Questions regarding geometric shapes
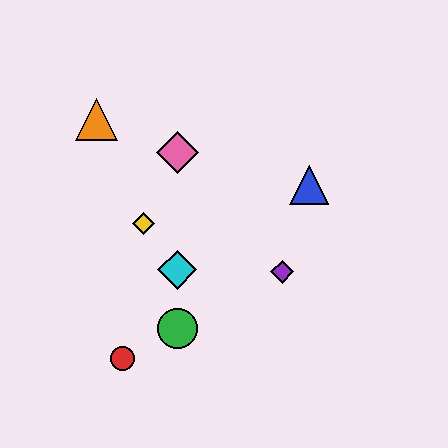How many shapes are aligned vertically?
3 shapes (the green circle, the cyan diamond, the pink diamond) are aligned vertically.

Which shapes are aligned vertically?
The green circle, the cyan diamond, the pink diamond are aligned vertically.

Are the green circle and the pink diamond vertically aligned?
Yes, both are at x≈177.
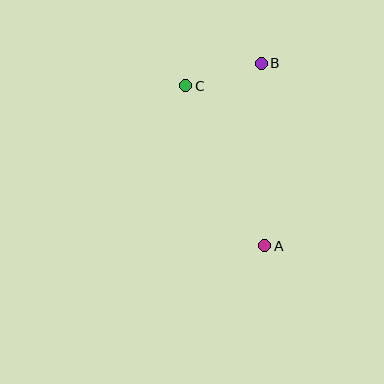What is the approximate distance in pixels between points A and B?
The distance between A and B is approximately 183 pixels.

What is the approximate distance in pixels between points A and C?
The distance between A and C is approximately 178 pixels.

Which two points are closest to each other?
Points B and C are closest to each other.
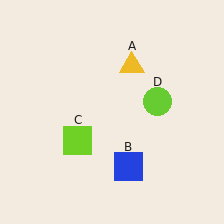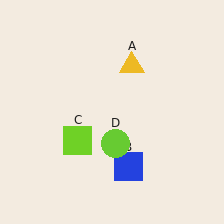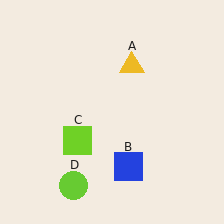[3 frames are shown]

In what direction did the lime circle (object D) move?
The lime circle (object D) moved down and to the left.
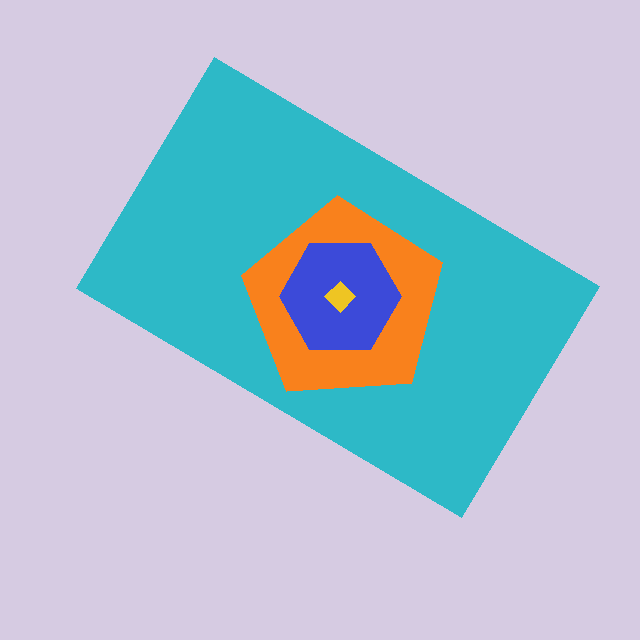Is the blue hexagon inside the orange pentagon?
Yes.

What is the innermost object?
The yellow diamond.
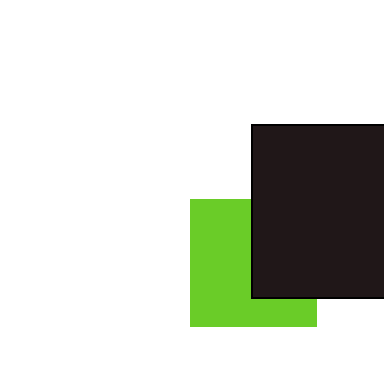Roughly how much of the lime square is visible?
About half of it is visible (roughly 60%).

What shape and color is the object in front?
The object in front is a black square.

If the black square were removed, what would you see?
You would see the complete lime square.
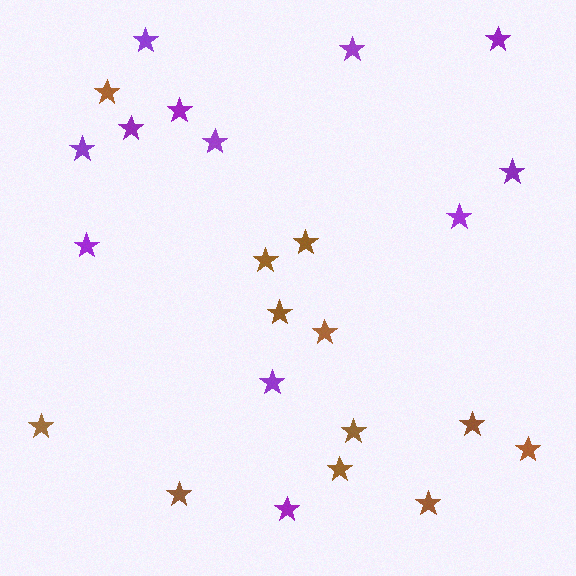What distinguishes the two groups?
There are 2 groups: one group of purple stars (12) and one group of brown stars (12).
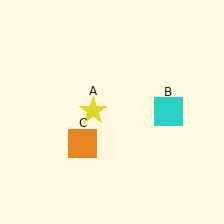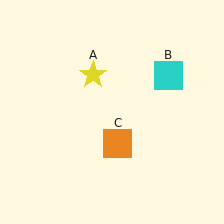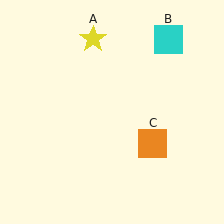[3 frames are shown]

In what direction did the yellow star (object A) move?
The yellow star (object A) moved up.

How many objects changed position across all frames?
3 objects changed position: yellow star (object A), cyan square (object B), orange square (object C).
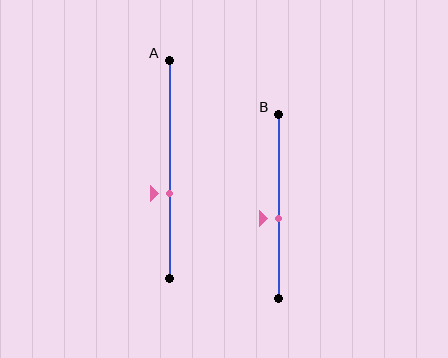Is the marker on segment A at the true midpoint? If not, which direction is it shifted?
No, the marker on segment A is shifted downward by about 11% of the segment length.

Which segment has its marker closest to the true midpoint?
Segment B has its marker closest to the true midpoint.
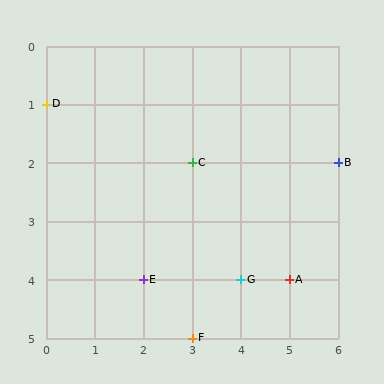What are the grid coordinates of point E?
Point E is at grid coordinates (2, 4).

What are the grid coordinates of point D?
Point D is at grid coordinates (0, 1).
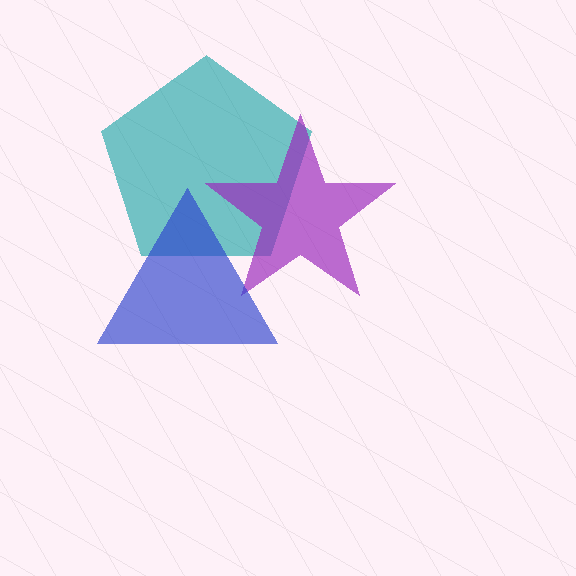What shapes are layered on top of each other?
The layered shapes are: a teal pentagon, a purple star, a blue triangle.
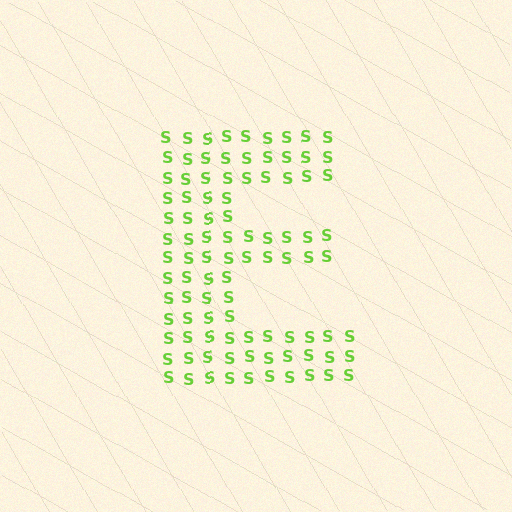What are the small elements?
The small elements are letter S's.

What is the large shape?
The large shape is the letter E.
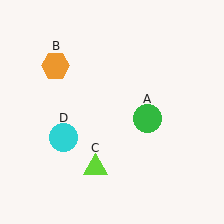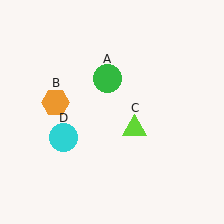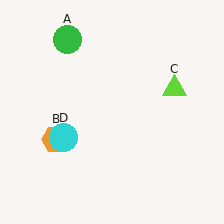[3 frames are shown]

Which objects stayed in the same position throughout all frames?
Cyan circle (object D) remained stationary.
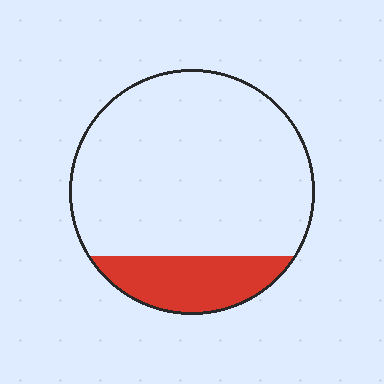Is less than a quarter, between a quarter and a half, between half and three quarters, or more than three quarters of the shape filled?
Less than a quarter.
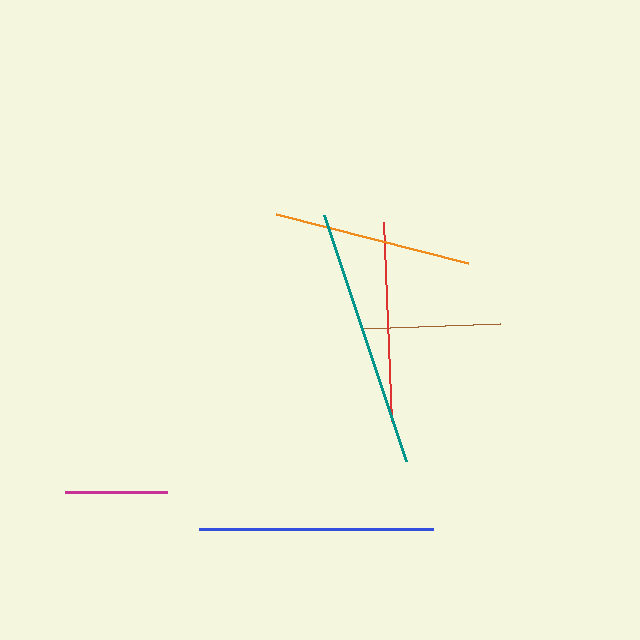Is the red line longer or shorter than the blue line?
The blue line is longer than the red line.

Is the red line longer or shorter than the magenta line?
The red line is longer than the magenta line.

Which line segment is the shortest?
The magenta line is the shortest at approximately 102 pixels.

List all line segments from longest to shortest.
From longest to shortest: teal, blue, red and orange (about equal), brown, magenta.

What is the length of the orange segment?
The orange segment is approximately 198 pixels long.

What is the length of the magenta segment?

**What is expected:** Print exactly the lines above, starting at the line that contains "List all line" and ending with the last line of the records, both included.

**Written solution:**
List all line segments from longest to shortest.
From longest to shortest: teal, blue, red and orange (about equal), brown, magenta.

What is the length of the orange segment?
The orange segment is approximately 198 pixels long.

What is the length of the magenta segment?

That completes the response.